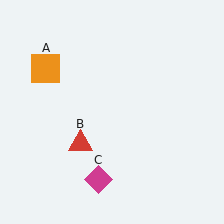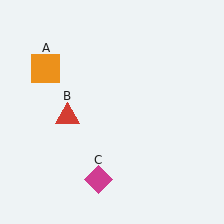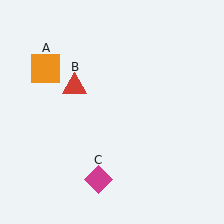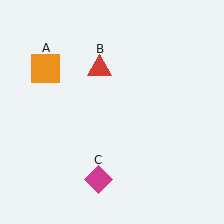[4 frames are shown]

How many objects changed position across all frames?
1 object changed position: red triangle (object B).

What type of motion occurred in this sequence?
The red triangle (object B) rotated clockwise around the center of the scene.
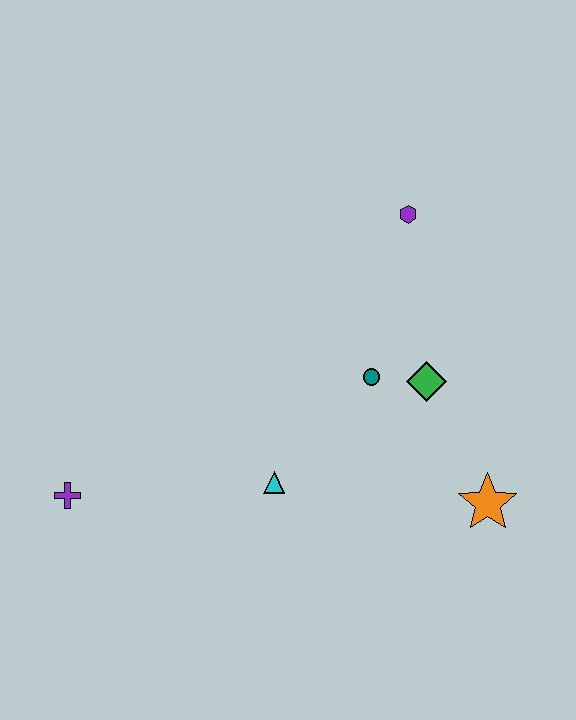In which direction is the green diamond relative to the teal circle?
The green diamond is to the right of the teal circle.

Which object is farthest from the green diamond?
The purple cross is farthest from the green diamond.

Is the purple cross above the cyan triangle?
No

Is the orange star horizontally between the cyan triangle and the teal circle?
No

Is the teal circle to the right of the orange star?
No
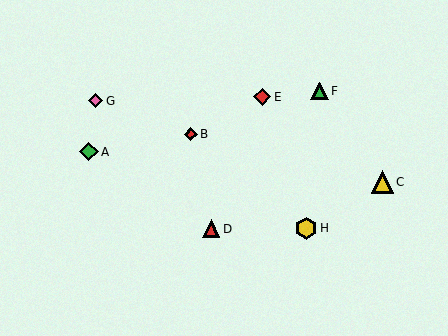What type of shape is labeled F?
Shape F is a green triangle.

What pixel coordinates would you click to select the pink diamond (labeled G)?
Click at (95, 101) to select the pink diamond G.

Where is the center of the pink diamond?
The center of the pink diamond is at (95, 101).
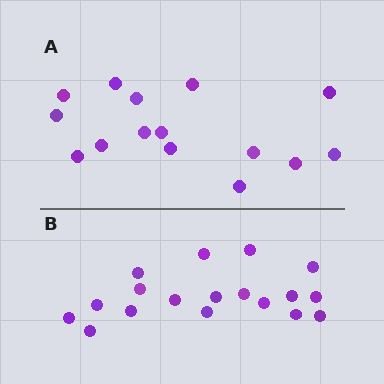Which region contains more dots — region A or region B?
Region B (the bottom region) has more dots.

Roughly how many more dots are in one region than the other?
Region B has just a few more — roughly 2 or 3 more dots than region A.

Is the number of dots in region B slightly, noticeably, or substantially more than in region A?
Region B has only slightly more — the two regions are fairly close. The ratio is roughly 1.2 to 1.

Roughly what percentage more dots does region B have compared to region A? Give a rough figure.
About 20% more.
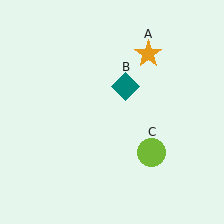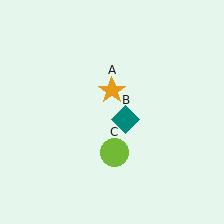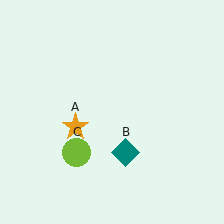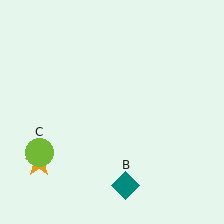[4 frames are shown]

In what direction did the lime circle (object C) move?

**What the task asks**
Leave the pictures out, and print every line of the listing exactly as written.

**Task result**
[4 frames are shown]

How many objects changed position across all frames?
1 object changed position: red triangle (object B).

What type of motion occurred in this sequence?
The red triangle (object B) rotated clockwise around the center of the scene.
In which direction is the green diamond relative to the teal circle?
The green diamond is to the right of the teal circle.

Which object is farthest from the green diamond?
The purple cross is farthest from the green diamond.

Is the purple cross above the cyan triangle?
No

Is the orange star horizontally between the cyan triangle and the teal circle?
No

Is the teal circle to the right of the orange star?
No
What type of shape is labeled F?
Shape F is a green triangle.

What pixel coordinates would you click to select the pink diamond (labeled G)?
Click at (95, 101) to select the pink diamond G.

Where is the center of the pink diamond?
The center of the pink diamond is at (95, 101).
Which region contains more dots — region A or region B?
Region B (the bottom region) has more dots.

Roughly how many more dots are in one region than the other?
Region B has just a few more — roughly 2 or 3 more dots than region A.

Is the number of dots in region B slightly, noticeably, or substantially more than in region A?
Region B has only slightly more — the two regions are fairly close. The ratio is roughly 1.2 to 1.

Roughly what percentage more dots does region B have compared to region A? Give a rough figure.
About 20% more.
[4 frames are shown]

In what direction did the lime circle (object C) move?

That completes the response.